> _Job_:
The lines to return are those from the one containing "How many powers" down to the one containing "What temperature does the thermometer show?", inclusive; return them exactly and nothing else.

> _Records supplied_:
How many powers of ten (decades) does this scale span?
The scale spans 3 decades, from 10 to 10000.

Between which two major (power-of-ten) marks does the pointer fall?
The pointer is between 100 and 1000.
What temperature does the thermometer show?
...
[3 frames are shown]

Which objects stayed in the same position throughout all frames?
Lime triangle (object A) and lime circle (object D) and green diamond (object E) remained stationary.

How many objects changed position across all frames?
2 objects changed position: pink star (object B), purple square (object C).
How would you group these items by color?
...
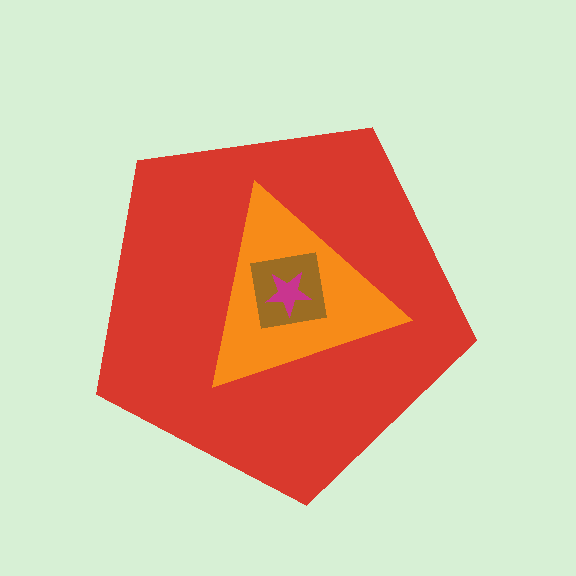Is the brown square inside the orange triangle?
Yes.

> _Solution to the problem_:
How many powers of ten (decades) does this scale span?
The scale spans 3 decades, from 10 to 10000.

Between which two major (power-of-ten) marks does the pointer fall?
The pointer is between 100 and 1000.
What temperature does the thermometer show?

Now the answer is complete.